Exercise instructions. Below are some records. Retype exactly the lines from the one containing "How many objects changed" through the one containing "What is the innermost object?", both included, skipping every picture.

--- Start ---

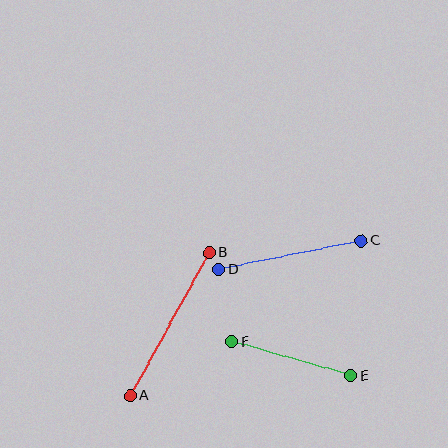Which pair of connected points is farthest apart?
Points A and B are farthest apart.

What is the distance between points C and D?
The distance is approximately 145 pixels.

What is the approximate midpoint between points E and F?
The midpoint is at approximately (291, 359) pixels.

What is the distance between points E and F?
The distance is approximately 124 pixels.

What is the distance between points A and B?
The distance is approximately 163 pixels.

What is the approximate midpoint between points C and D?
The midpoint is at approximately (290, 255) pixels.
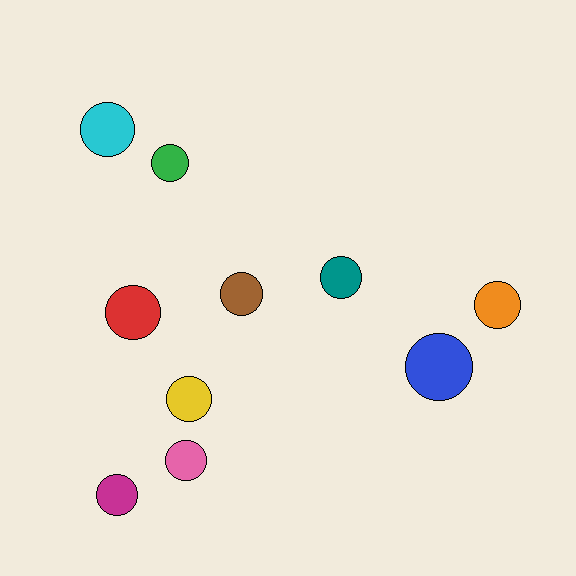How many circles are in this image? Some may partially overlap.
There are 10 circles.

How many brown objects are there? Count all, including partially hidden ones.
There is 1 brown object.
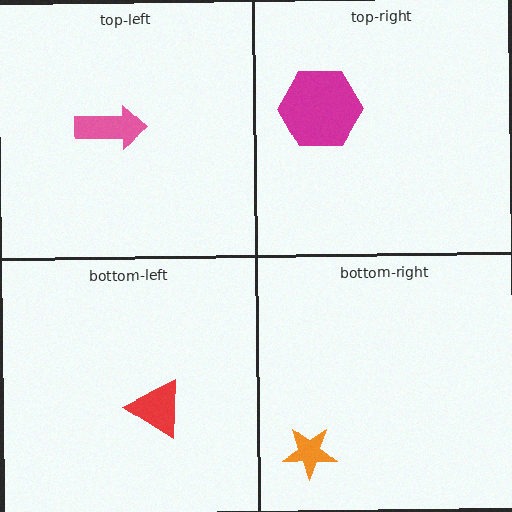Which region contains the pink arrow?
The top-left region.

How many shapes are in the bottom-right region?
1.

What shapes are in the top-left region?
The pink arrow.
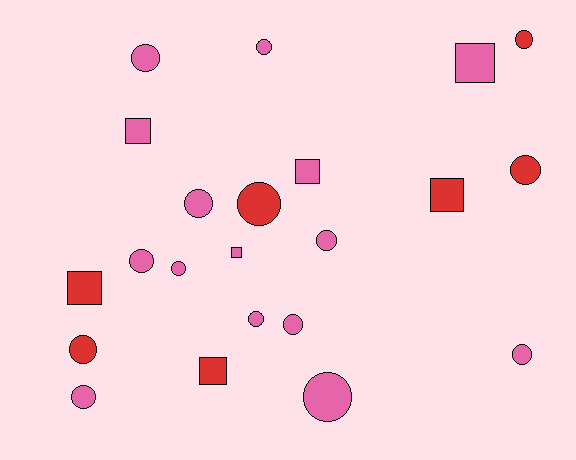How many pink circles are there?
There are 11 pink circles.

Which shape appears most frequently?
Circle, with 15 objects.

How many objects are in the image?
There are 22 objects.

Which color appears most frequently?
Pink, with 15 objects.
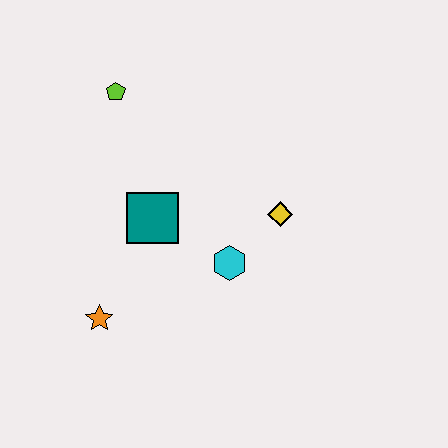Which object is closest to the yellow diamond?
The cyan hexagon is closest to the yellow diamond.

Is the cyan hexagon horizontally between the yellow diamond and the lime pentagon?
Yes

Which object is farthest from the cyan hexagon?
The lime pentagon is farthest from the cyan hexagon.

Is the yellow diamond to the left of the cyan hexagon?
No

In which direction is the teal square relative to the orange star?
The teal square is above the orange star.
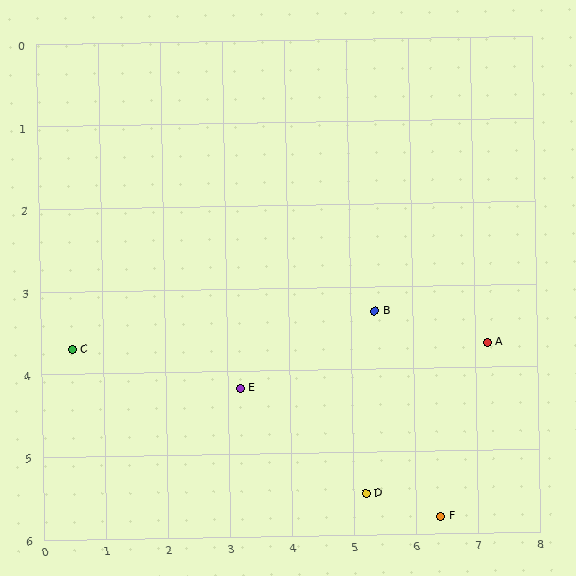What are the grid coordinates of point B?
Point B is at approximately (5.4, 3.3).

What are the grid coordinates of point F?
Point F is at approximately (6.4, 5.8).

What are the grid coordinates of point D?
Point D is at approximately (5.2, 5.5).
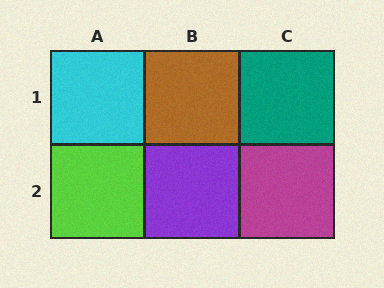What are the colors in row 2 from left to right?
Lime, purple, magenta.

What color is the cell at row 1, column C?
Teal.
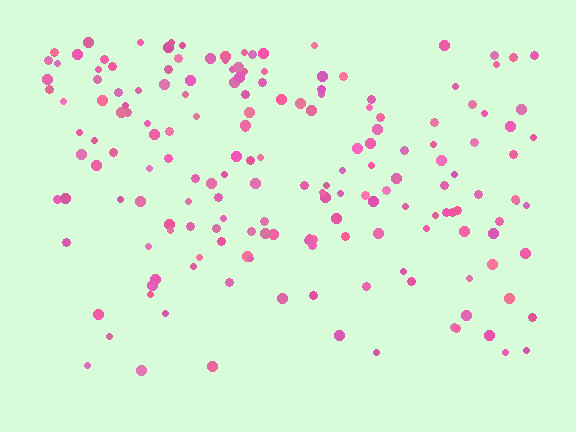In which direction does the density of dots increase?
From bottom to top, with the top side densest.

--- End ---
--- Start ---

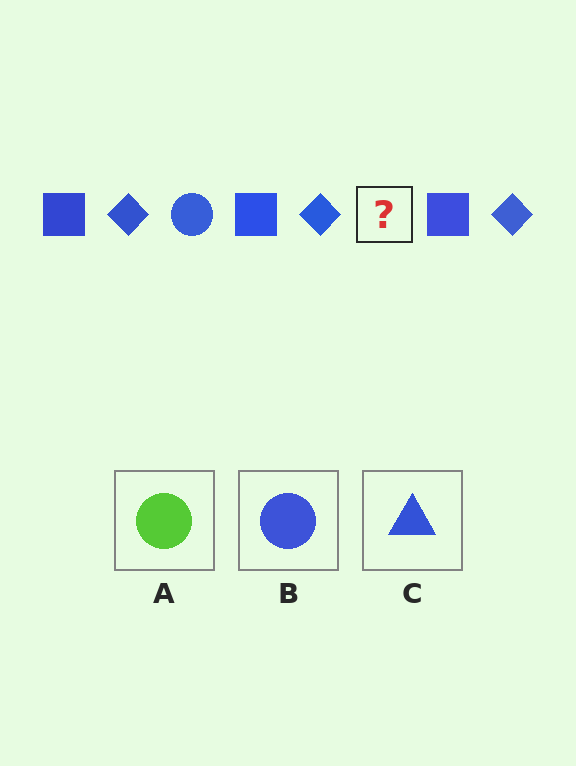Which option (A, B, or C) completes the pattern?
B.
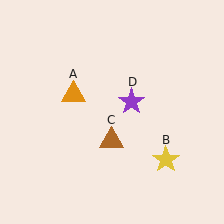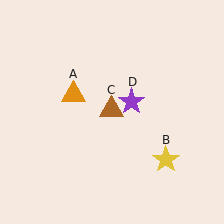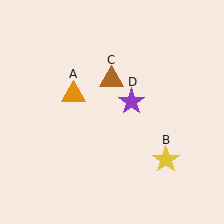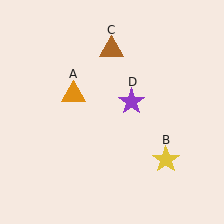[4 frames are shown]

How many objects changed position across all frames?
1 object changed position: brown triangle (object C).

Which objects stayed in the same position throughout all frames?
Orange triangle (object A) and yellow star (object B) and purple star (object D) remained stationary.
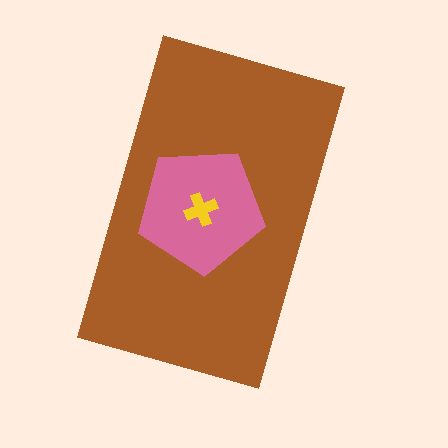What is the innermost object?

--- End ---

Answer.
How many objects changed position across all frames?
1 object changed position: brown triangle (object C).

Which objects stayed in the same position throughout all frames?
Orange triangle (object A) and yellow star (object B) and purple star (object D) remained stationary.
What is the innermost object?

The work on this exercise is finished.